Items from a dataset:
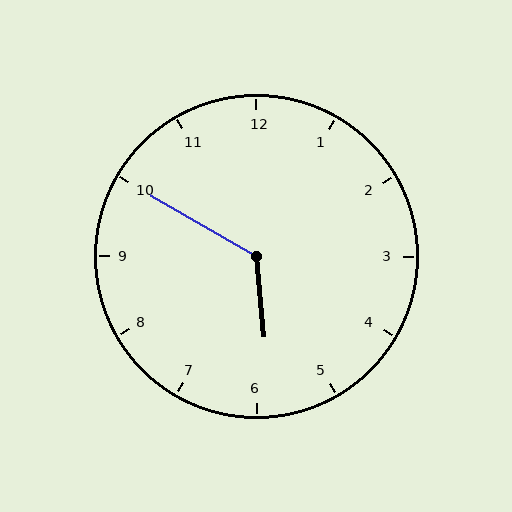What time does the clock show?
5:50.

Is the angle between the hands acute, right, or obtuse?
It is obtuse.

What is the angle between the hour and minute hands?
Approximately 125 degrees.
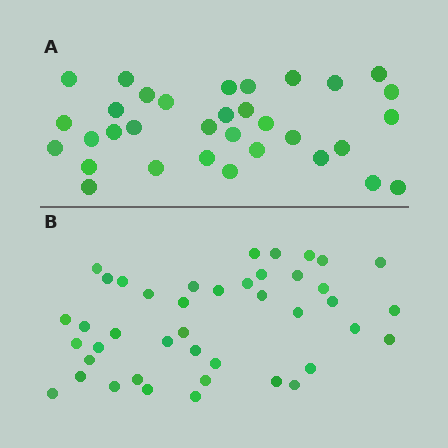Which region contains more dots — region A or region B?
Region B (the bottom region) has more dots.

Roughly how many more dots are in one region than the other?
Region B has roughly 8 or so more dots than region A.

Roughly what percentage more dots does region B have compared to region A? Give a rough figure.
About 25% more.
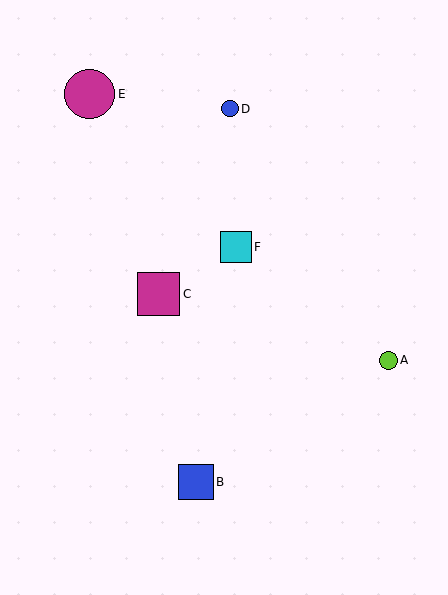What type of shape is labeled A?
Shape A is a lime circle.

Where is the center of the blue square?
The center of the blue square is at (196, 482).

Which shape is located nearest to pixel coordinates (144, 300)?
The magenta square (labeled C) at (159, 294) is nearest to that location.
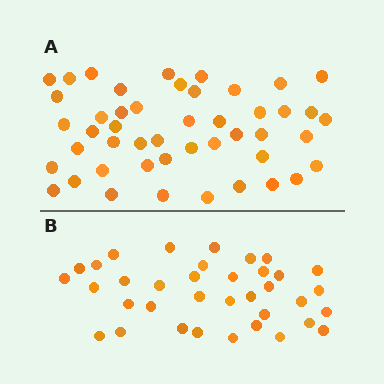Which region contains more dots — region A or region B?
Region A (the top region) has more dots.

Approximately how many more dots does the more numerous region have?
Region A has roughly 12 or so more dots than region B.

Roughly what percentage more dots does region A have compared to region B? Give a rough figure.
About 30% more.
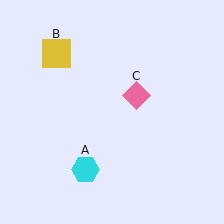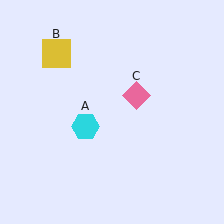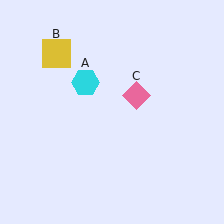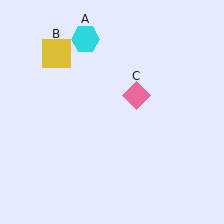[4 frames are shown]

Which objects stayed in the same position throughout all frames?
Yellow square (object B) and pink diamond (object C) remained stationary.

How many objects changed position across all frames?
1 object changed position: cyan hexagon (object A).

> [STATED PROBLEM] Every line should be retyped exactly, with the pictures omitted.

> [SOLUTION TO THE PROBLEM]
What time does the clock show?
5:50.

Is the angle between the hands acute, right, or obtuse?
It is obtuse.

What is the angle between the hour and minute hands?
Approximately 125 degrees.
Which region contains more dots — region A or region B?
Region B (the bottom region) has more dots.

Roughly how many more dots are in one region than the other?
Region B has roughly 8 or so more dots than region A.

Roughly what percentage more dots does region B have compared to region A? Give a rough figure.
About 25% more.
What type of shape is labeled A?
Shape A is a lime circle.

Where is the center of the blue square?
The center of the blue square is at (196, 482).

Which shape is located nearest to pixel coordinates (144, 300)?
The magenta square (labeled C) at (159, 294) is nearest to that location.
Which region contains more dots — region A or region B?
Region A (the top region) has more dots.

Approximately how many more dots does the more numerous region have?
Region A has roughly 12 or so more dots than region B.

Roughly what percentage more dots does region A have compared to region B? Give a rough figure.
About 30% more.
[4 frames are shown]

Which objects stayed in the same position throughout all frames?
Yellow square (object B) and pink diamond (object C) remained stationary.

How many objects changed position across all frames?
1 object changed position: cyan hexagon (object A).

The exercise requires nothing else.